# Task directions:
From the records below, transcribe only the lines running from the one with "Is the brown star partially hidden?" through the one with "Is the purple mark to". Keep both of those end lines.

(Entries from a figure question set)
========

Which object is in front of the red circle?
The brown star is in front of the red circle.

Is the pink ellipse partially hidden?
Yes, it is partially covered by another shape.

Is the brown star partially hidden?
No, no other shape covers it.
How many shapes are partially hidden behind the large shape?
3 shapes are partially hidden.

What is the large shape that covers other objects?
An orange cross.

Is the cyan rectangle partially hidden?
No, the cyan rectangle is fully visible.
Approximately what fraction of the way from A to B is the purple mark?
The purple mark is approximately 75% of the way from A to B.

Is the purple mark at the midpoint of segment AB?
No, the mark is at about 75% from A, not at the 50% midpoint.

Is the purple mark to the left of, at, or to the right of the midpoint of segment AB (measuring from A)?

========

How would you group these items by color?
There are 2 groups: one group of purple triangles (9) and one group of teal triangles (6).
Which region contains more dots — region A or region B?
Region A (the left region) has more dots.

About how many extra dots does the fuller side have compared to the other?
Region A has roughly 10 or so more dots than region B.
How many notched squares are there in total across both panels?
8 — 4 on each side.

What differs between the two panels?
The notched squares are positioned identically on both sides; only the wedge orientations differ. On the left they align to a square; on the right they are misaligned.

========

# Result for this task:
Is the brown star partially hidden?
No, no other shape covers it.
How many shapes are partially hidden behind the large shape?
3 shapes are partially hidden.

What is the large shape that covers other objects?
An orange cross.

Is the cyan rectangle partially hidden?
No, the cyan rectangle is fully visible.
Approximately what fraction of the way from A to B is the purple mark?
The purple mark is approximately 75% of the way from A to B.

Is the purple mark at the midpoint of segment AB?
No, the mark is at about 75% from A, not at the 50% midpoint.

Is the purple mark to the left of, at, or to the right of the midpoint of segment AB (measuring from A)?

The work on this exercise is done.